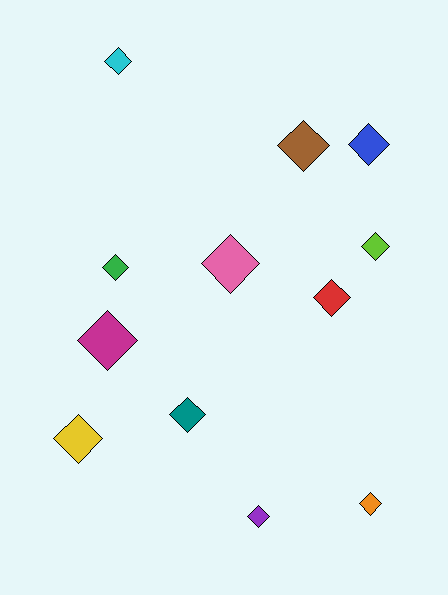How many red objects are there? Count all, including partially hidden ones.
There is 1 red object.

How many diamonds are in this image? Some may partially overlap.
There are 12 diamonds.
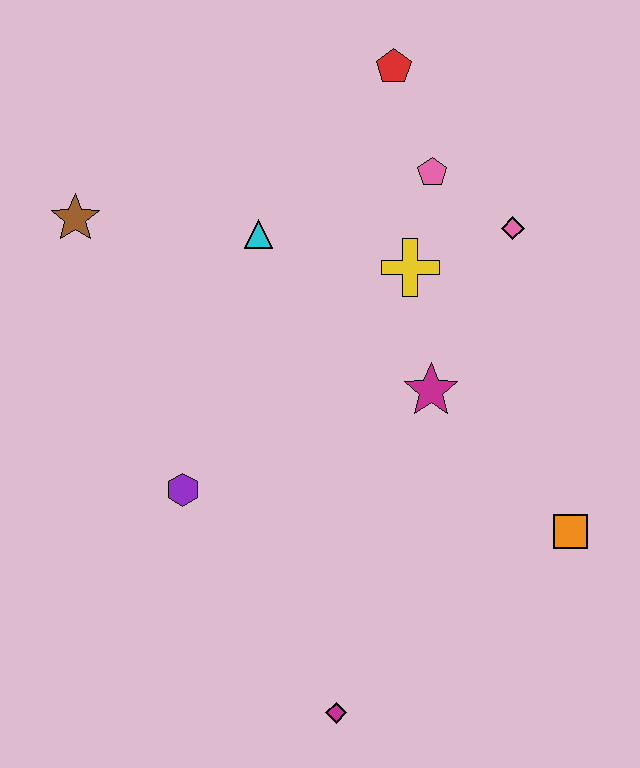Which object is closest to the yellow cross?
The pink pentagon is closest to the yellow cross.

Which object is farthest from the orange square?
The brown star is farthest from the orange square.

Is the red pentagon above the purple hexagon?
Yes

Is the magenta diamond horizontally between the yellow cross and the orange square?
No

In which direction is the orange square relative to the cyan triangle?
The orange square is to the right of the cyan triangle.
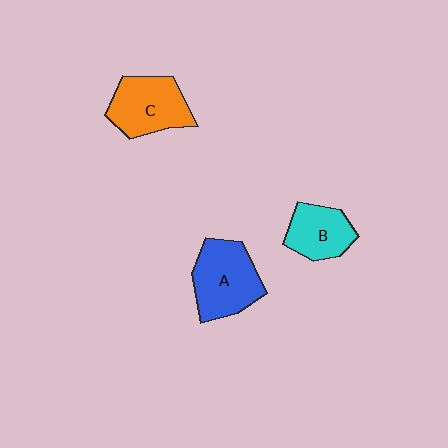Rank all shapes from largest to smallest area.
From largest to smallest: A (blue), C (orange), B (cyan).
□ □ □ □
- WHAT IS ASKED
Copy out all the entries exactly. Images stay out of the copy.

- SOLUTION FOR THIS EXERCISE
How many red objects are there? Count all, including partially hidden ones.
There is 1 red object.

How many diamonds are in this image? Some may partially overlap.
There are 12 diamonds.
Which object is closest to the yellow cross?
The pink pentagon is closest to the yellow cross.

Which object is farthest from the orange square?
The brown star is farthest from the orange square.

Is the red pentagon above the purple hexagon?
Yes

Is the magenta diamond horizontally between the yellow cross and the orange square?
No

In which direction is the orange square relative to the cyan triangle?
The orange square is to the right of the cyan triangle.
Rank all shapes from largest to smallest area.
From largest to smallest: A (blue), C (orange), B (cyan).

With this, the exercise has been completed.